BEGIN Supplied material

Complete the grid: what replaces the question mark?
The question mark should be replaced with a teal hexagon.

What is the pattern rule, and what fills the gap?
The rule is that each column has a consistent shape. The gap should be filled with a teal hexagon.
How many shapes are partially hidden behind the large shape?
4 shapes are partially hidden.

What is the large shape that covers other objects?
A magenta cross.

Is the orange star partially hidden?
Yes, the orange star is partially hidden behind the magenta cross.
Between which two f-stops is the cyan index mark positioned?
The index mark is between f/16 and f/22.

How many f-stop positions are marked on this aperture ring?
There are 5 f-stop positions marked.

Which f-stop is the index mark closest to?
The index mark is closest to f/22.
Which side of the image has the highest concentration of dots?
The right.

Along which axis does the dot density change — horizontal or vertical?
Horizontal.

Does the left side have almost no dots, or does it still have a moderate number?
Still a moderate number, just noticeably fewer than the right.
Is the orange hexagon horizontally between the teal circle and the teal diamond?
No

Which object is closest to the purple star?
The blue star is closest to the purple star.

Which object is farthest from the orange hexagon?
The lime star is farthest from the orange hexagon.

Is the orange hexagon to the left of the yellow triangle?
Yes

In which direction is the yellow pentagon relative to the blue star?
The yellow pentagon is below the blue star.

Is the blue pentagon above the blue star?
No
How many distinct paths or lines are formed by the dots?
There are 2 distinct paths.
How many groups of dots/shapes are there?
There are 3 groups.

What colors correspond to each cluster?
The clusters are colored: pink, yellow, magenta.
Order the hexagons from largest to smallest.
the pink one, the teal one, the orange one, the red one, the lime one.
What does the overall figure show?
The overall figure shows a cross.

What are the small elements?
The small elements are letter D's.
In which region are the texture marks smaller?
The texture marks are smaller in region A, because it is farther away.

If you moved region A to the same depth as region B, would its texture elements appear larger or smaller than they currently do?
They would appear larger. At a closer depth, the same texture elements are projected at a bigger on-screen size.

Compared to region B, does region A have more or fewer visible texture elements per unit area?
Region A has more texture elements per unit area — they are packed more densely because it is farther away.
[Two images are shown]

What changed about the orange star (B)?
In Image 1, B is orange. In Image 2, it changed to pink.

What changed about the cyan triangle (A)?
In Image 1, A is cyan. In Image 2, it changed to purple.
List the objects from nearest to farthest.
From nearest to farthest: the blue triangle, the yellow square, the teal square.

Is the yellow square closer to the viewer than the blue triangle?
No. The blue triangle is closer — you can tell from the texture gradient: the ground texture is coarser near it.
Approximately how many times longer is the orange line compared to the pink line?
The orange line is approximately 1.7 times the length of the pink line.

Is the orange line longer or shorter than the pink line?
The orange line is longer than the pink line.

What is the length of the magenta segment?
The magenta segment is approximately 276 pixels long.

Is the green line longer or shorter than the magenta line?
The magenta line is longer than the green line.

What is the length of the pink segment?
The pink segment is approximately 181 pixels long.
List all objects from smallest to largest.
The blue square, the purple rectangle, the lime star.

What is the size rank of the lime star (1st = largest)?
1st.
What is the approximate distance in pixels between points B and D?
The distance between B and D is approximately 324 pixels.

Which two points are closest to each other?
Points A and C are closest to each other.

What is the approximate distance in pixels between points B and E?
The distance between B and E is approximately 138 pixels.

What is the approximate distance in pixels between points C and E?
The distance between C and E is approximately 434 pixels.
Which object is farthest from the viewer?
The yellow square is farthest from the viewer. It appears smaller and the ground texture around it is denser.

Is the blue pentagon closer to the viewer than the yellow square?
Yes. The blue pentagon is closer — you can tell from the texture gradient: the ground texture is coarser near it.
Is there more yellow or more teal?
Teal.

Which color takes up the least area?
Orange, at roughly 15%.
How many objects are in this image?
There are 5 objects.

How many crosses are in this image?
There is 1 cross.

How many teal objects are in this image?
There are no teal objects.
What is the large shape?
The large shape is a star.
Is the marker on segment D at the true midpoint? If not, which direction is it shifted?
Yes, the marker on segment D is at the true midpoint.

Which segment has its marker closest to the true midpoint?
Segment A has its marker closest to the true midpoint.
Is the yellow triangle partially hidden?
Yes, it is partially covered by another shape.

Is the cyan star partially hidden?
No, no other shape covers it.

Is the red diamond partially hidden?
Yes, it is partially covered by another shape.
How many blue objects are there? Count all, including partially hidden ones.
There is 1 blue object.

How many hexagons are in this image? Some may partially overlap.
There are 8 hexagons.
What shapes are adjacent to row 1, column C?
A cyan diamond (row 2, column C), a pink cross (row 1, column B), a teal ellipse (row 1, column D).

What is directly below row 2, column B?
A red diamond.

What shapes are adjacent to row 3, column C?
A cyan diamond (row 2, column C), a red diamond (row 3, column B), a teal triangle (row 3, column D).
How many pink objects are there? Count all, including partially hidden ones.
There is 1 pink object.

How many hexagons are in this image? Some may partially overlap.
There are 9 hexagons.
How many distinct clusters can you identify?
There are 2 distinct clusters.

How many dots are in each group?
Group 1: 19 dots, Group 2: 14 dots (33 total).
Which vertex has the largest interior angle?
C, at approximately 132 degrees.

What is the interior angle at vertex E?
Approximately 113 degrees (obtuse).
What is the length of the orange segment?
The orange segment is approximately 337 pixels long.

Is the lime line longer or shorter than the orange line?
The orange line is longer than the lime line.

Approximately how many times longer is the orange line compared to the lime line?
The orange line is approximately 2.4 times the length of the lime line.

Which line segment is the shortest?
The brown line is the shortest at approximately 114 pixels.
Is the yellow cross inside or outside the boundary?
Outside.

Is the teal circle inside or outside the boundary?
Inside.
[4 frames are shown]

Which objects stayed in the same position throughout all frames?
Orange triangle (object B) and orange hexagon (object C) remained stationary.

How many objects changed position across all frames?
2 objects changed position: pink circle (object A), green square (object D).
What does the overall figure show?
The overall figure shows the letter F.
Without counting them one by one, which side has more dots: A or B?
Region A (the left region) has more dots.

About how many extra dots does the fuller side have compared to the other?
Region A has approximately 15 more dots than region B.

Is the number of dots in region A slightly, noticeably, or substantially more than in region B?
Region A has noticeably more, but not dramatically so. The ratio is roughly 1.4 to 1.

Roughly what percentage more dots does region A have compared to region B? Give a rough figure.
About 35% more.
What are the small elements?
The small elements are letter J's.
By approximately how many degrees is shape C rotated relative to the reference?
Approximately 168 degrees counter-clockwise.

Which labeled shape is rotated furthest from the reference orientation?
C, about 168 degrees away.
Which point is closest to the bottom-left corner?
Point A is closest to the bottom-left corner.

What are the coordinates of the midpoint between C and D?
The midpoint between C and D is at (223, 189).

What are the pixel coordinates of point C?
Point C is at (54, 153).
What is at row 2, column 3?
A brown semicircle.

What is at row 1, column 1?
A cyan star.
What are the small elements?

END Supplied material

What is asked - Scan the material above and determine how many lines include the word "shown"; report only the number.

Output of the exercise - 2